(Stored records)
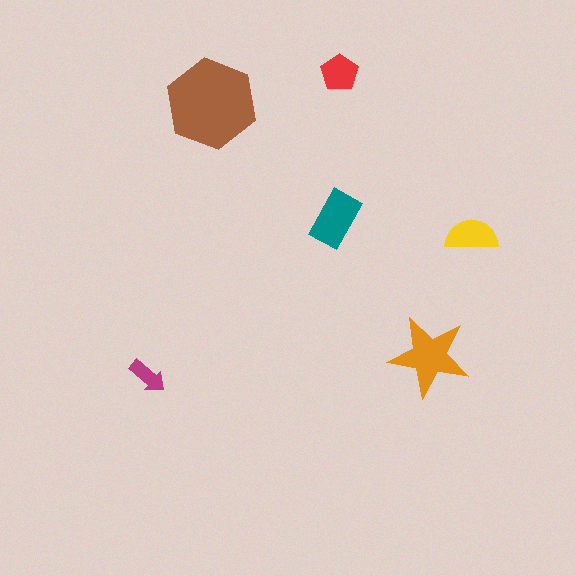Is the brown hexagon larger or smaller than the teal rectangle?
Larger.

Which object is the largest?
The brown hexagon.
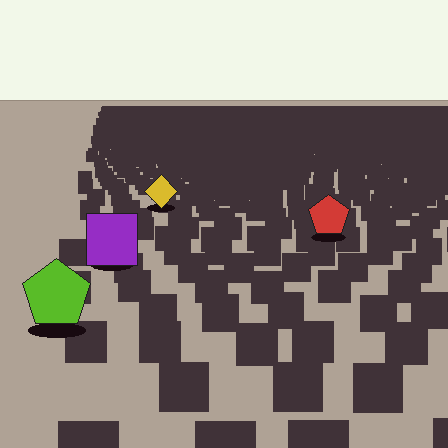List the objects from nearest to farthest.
From nearest to farthest: the lime pentagon, the purple square, the red pentagon, the yellow diamond.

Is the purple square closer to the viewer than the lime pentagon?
No. The lime pentagon is closer — you can tell from the texture gradient: the ground texture is coarser near it.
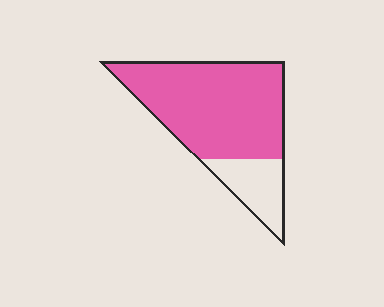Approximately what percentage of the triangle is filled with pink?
Approximately 80%.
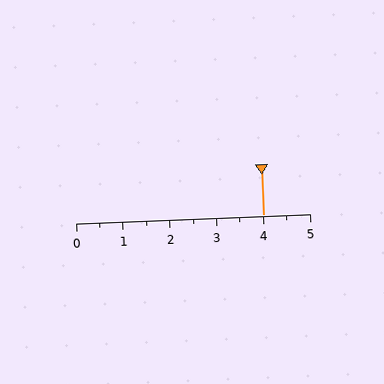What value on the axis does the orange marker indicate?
The marker indicates approximately 4.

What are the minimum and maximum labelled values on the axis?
The axis runs from 0 to 5.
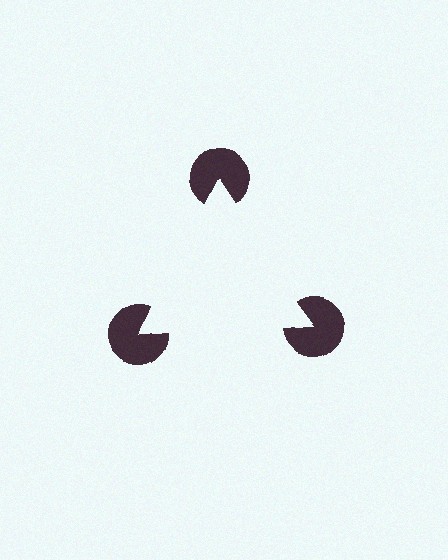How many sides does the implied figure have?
3 sides.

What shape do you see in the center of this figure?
An illusory triangle — its edges are inferred from the aligned wedge cuts in the pac-man discs, not physically drawn.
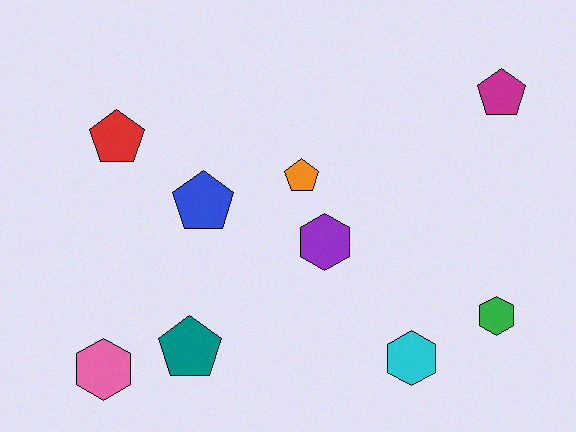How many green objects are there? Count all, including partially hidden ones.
There is 1 green object.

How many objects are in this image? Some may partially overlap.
There are 9 objects.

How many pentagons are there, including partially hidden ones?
There are 5 pentagons.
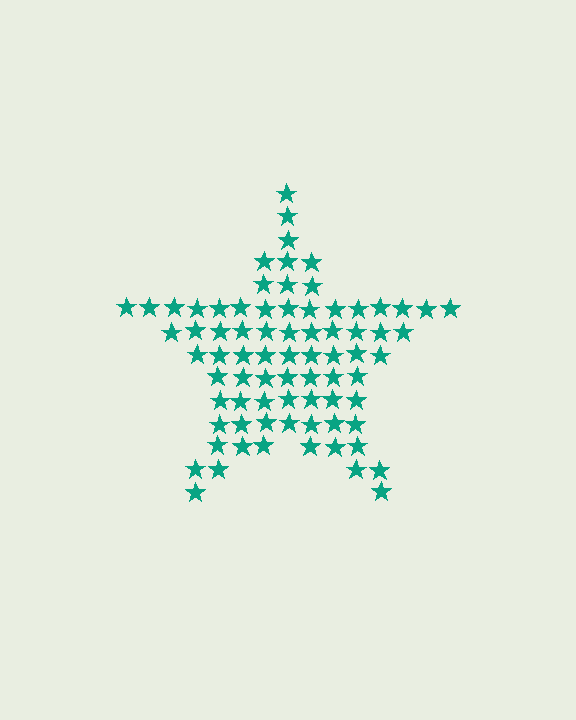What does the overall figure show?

• What the exercise asks: Do not include images; quote all of the entries above exactly.

• Task response:
Is the brown hexagon larger or smaller than the teal rectangle?
Larger.

Which object is the largest?
The brown hexagon.
List the objects from nearest to farthest.
From nearest to farthest: the lime pentagon, the purple square, the red pentagon, the yellow diamond.

Is the purple square closer to the viewer than the lime pentagon?
No. The lime pentagon is closer — you can tell from the texture gradient: the ground texture is coarser near it.
Approximately what percentage of the triangle is filled with pink?
Approximately 80%.
What value on the axis does the orange marker indicate?
The marker indicates approximately 4.

What are the minimum and maximum labelled values on the axis?
The axis runs from 0 to 5.
How many sides does the implied figure have?
3 sides.

What shape do you see in the center of this figure?
An illusory triangle — its edges are inferred from the aligned wedge cuts in the pac-man discs, not physically drawn.
How many green objects are there? Count all, including partially hidden ones.
There is 1 green object.

How many objects are in this image? Some may partially overlap.
There are 9 objects.

How many pentagons are there, including partially hidden ones?
There are 5 pentagons.
What does the overall figure show?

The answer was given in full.